↓↓↓
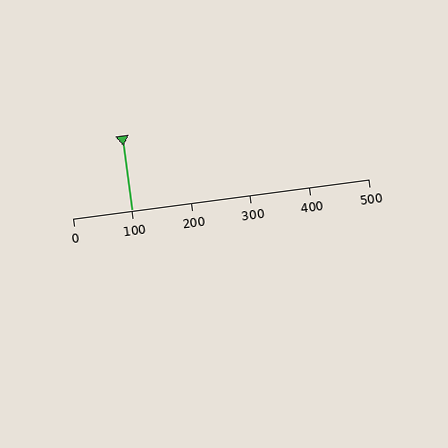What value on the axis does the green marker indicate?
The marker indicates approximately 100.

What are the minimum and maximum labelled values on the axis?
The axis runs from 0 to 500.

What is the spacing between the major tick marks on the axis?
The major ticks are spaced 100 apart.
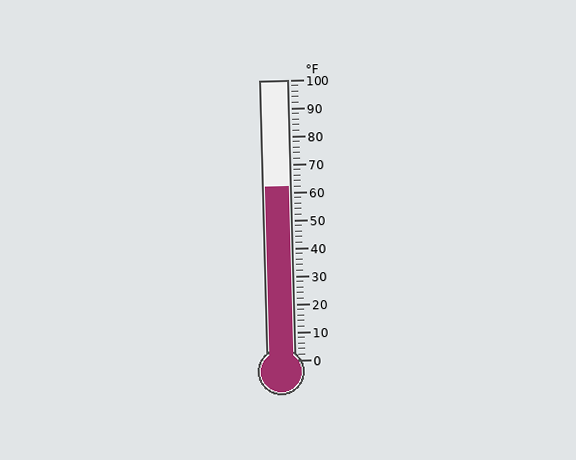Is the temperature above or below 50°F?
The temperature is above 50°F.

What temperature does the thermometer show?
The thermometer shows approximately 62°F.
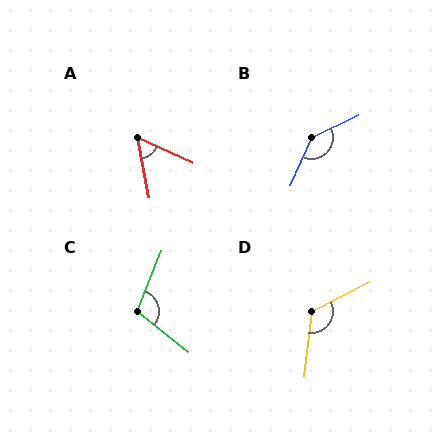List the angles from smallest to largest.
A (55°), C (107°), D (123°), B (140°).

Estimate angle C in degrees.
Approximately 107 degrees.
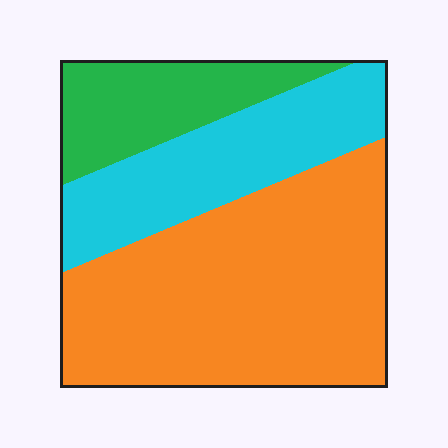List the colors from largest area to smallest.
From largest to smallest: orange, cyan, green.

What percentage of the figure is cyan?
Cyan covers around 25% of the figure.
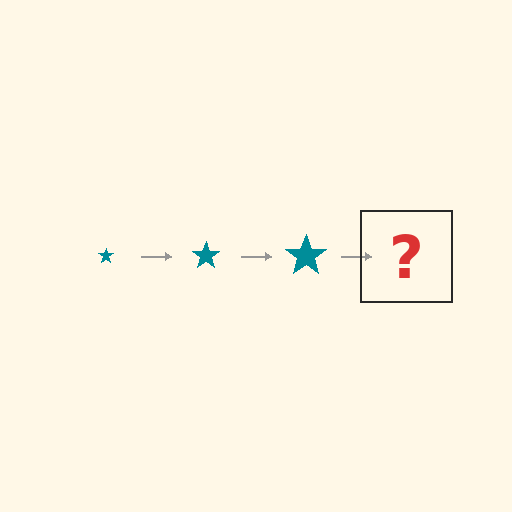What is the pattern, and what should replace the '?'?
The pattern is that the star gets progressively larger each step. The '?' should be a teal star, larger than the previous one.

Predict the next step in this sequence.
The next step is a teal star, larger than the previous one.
↑↑↑
=== TO DO ===
Without any pictures, reproduce exactly the lines from the line that contains "List the colors" to the end of the entries above, both ends included.

=== EXERCISE OUTPUT ===
List the colors from largest area to smallest.
From largest to smallest: orange, cyan, green.

What percentage of the figure is cyan?
Cyan covers around 25% of the figure.
What is the pattern, and what should replace the '?'?
The pattern is that the star gets progressively larger each step. The '?' should be a teal star, larger than the previous one.

Predict the next step in this sequence.
The next step is a teal star, larger than the previous one.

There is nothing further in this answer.